What you will do —
Below is a set of entries. Reproduce exactly the lines from the one containing "How many differences" through the end, both included.

Records provided —
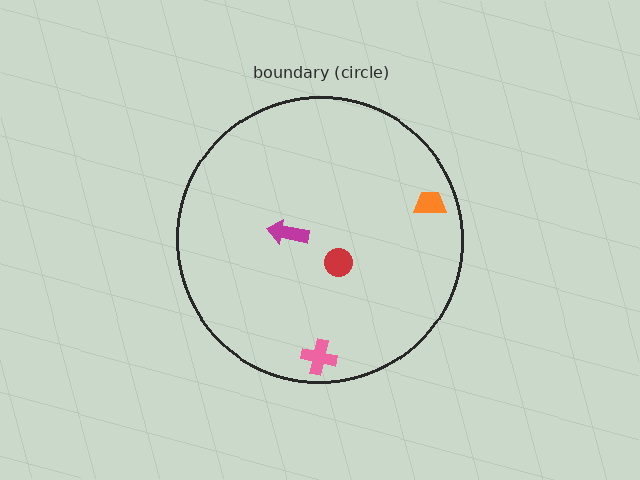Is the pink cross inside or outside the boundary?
Inside.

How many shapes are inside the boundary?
4 inside, 0 outside.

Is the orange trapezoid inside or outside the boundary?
Inside.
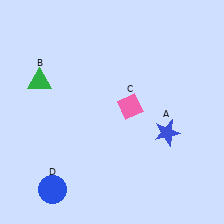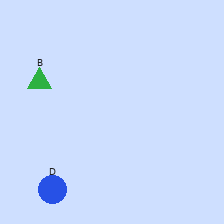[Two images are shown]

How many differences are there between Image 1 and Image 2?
There are 2 differences between the two images.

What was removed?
The blue star (A), the pink diamond (C) were removed in Image 2.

Solution below —
How many differences are there between Image 1 and Image 2?
There are 2 differences between the two images.

What was removed?
The blue star (A), the pink diamond (C) were removed in Image 2.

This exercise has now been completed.